Basic figure question records
*****
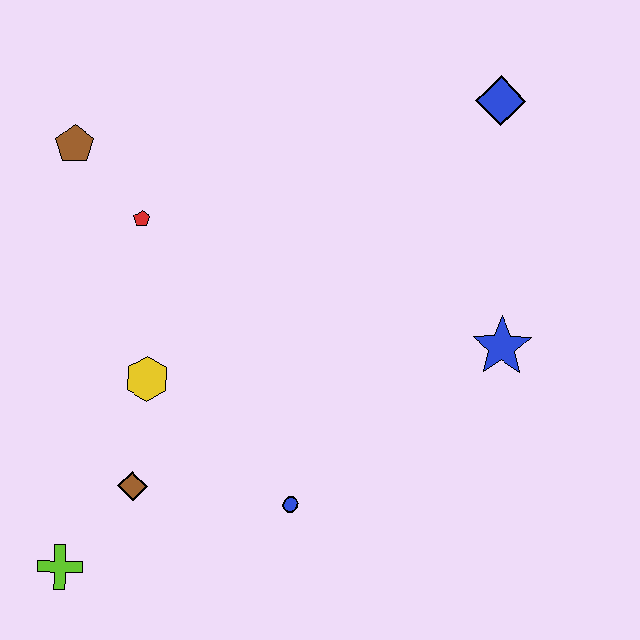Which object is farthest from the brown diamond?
The blue diamond is farthest from the brown diamond.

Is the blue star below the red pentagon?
Yes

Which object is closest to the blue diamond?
The blue star is closest to the blue diamond.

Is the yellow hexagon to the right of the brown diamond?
Yes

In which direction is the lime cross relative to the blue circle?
The lime cross is to the left of the blue circle.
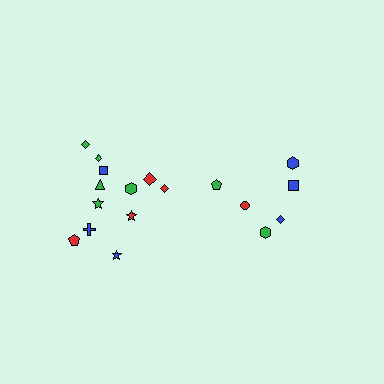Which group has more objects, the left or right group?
The left group.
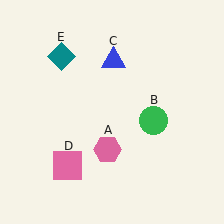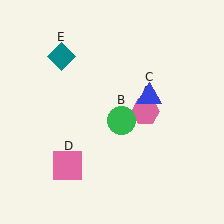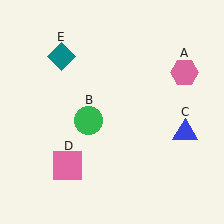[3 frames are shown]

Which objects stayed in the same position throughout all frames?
Pink square (object D) and teal diamond (object E) remained stationary.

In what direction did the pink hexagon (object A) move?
The pink hexagon (object A) moved up and to the right.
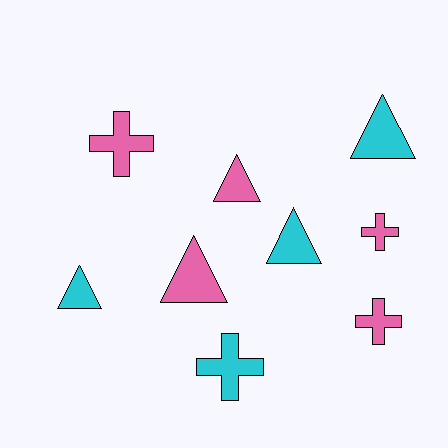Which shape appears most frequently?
Triangle, with 5 objects.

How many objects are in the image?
There are 9 objects.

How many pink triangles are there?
There are 2 pink triangles.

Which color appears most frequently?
Pink, with 5 objects.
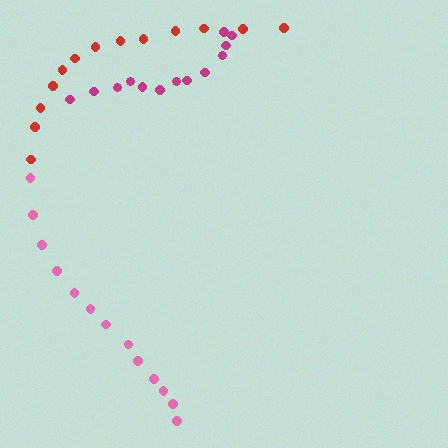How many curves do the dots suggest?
There are 3 distinct paths.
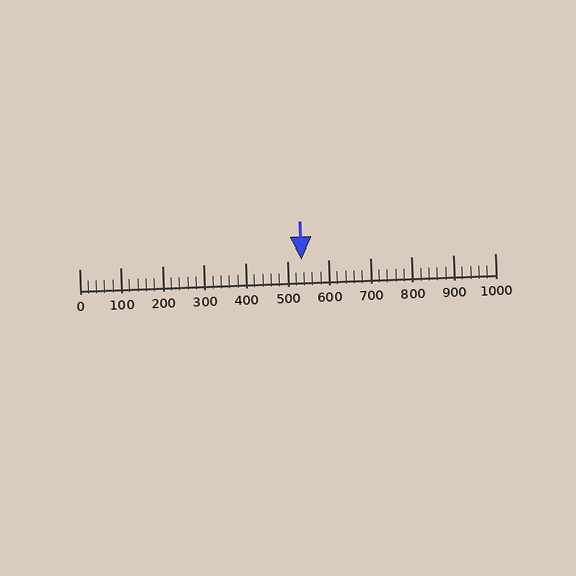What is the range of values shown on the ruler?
The ruler shows values from 0 to 1000.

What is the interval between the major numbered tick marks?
The major tick marks are spaced 100 units apart.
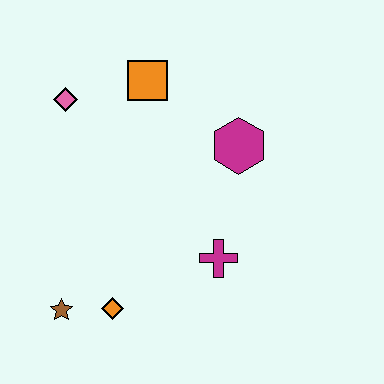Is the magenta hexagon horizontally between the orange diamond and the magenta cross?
No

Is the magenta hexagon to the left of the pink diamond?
No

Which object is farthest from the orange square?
The brown star is farthest from the orange square.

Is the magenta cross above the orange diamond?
Yes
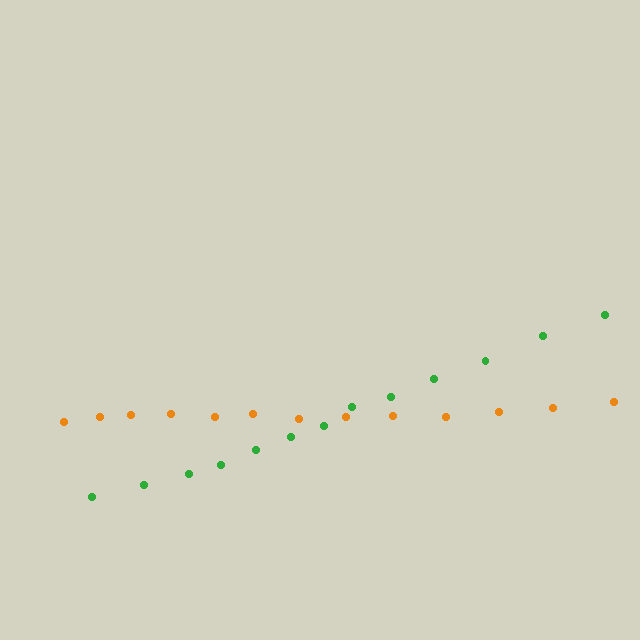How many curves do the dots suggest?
There are 2 distinct paths.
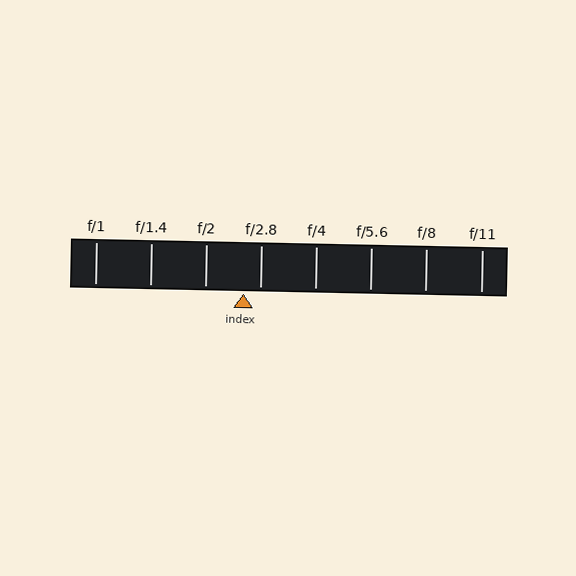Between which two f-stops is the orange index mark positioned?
The index mark is between f/2 and f/2.8.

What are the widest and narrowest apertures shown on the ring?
The widest aperture shown is f/1 and the narrowest is f/11.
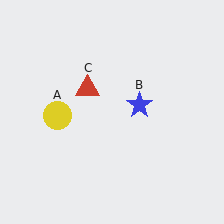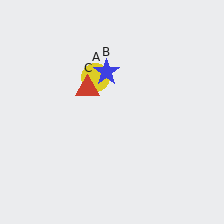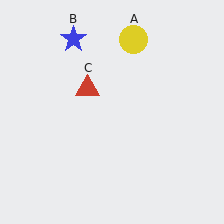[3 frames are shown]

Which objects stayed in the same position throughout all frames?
Red triangle (object C) remained stationary.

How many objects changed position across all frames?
2 objects changed position: yellow circle (object A), blue star (object B).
*****
Your task is an exact transcription of all the data, minus the pictures.

■ Completed exercise ■
Which object is farthest from the brown diamond?
The blue diamond is farthest from the brown diamond.

Is the blue star below the red pentagon?
Yes

Which object is closest to the blue diamond?
The blue star is closest to the blue diamond.

Is the yellow hexagon to the right of the brown diamond?
Yes

In which direction is the lime cross relative to the blue circle?
The lime cross is to the left of the blue circle.
Which group has more objects, the left or right group?
The left group.
[3 frames are shown]

Which objects stayed in the same position throughout all frames?
Pink square (object D) and teal diamond (object E) remained stationary.

In what direction did the pink hexagon (object A) move?
The pink hexagon (object A) moved up and to the right.
Which shape appears most frequently?
Triangle, with 5 objects.

How many objects are in the image?
There are 9 objects.

How many pink triangles are there?
There are 2 pink triangles.

Which color appears most frequently?
Pink, with 5 objects.
How many curves do the dots suggest?
There are 3 distinct paths.
What is the range of values shown on the ruler?
The ruler shows values from 0 to 1000.

What is the interval between the major numbered tick marks?
The major tick marks are spaced 100 units apart.
Is the magenta hexagon horizontally between the orange diamond and the magenta cross?
No

Is the magenta hexagon to the left of the pink diamond?
No

Which object is farthest from the orange square?
The brown star is farthest from the orange square.

Is the magenta cross above the orange diamond?
Yes
How many curves do the dots suggest?
There are 2 distinct paths.
Between which two f-stops is the orange index mark positioned?
The index mark is between f/2 and f/2.8.

What are the widest and narrowest apertures shown on the ring?
The widest aperture shown is f/1 and the narrowest is f/11.
[3 frames are shown]

Which objects stayed in the same position throughout all frames?
Red triangle (object C) remained stationary.

How many objects changed position across all frames?
2 objects changed position: yellow circle (object A), blue star (object B).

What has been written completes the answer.